TASK DATA:
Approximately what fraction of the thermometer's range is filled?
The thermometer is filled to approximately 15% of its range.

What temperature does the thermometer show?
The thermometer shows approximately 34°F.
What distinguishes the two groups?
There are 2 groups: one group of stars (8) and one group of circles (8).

==

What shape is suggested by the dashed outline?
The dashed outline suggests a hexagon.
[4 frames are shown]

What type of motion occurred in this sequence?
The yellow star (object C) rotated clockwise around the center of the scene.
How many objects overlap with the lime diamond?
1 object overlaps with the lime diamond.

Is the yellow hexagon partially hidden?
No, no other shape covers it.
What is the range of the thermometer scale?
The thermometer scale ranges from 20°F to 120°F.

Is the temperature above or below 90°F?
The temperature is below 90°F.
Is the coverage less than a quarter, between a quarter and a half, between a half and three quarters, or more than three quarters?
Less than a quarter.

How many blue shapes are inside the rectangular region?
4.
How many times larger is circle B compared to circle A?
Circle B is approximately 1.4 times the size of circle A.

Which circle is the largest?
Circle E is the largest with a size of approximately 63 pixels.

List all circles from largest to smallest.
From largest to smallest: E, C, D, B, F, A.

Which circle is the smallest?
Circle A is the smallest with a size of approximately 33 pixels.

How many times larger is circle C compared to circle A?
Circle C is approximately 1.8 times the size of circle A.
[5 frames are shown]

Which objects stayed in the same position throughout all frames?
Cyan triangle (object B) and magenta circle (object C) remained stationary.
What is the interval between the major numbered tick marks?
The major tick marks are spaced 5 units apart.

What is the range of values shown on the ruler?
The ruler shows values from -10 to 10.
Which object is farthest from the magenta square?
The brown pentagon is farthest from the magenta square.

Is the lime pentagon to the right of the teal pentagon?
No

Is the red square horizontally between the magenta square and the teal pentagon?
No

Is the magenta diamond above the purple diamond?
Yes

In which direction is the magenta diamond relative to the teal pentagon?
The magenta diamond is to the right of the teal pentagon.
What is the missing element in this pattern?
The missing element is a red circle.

...

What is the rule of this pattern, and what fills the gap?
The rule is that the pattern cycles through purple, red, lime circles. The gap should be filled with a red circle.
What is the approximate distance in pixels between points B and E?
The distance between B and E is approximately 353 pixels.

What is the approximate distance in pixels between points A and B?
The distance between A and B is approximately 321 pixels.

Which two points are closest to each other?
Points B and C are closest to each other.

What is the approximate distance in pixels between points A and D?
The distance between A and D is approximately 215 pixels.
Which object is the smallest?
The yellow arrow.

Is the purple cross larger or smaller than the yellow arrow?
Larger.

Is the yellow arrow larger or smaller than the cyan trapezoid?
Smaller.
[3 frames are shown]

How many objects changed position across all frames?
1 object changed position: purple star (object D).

TASK DESCRIPTION:
Keep both end lines and retype everything in the records above from the line containing "What is the rule" through the line containing "[3 frames are shown]", exactly, with nothing else.

TASK ANSWER:
What is the rule of this pattern, and what fills the gap?
The rule is that the pattern cycles through purple, red, lime circles. The gap should be filled with a red circle.
What is the approximate distance in pixels between points B and E?
The distance between B and E is approximately 353 pixels.

What is the approximate distance in pixels between points A and B?
The distance between A and B is approximately 321 pixels.

Which two points are closest to each other?
Points B and C are closest to each other.

What is the approximate distance in pixels between points A and D?
The distance between A and D is approximately 215 pixels.
Which object is the smallest?
The yellow arrow.

Is the purple cross larger or smaller than the yellow arrow?
Larger.

Is the yellow arrow larger or smaller than the cyan trapezoid?
Smaller.
[3 frames are shown]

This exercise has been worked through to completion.